__Excerpted data__:
--- begin ---

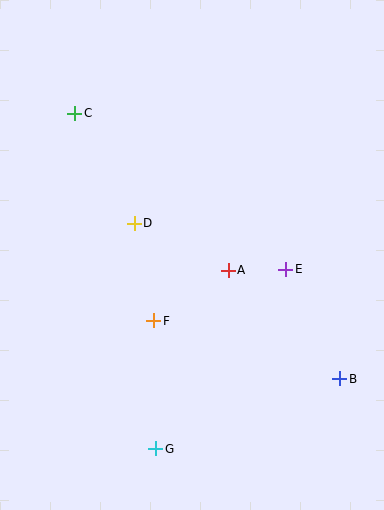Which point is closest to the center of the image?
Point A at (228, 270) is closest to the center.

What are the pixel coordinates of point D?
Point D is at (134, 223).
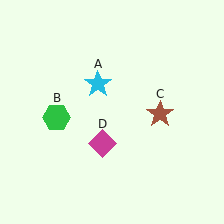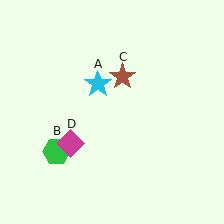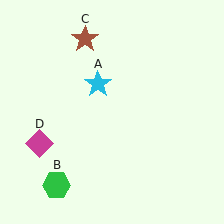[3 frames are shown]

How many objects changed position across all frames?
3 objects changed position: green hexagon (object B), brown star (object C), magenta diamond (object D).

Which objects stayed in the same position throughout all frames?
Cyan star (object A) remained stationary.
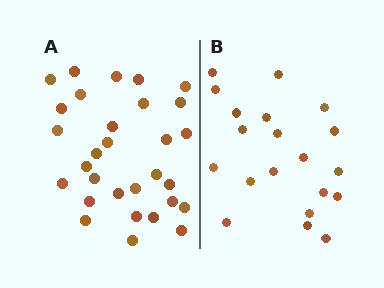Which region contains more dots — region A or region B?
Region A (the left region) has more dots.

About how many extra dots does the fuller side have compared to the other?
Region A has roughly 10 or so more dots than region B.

--- end ---
--- begin ---

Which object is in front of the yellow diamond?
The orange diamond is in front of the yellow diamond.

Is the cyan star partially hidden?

--- end ---
--- begin ---

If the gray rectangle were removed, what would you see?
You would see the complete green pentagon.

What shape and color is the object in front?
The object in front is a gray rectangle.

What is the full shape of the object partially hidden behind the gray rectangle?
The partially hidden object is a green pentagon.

--- end ---

Reproduce, word for word, only the lines in the records above from the line with "Which point is" through the line with "[3 frames are shown]", including both ends; omit the pictures.

Which point is closest to the center of the image?
Point A at (228, 270) is closest to the center.

What are the pixel coordinates of point D?
Point D is at (134, 223).
[3 frames are shown]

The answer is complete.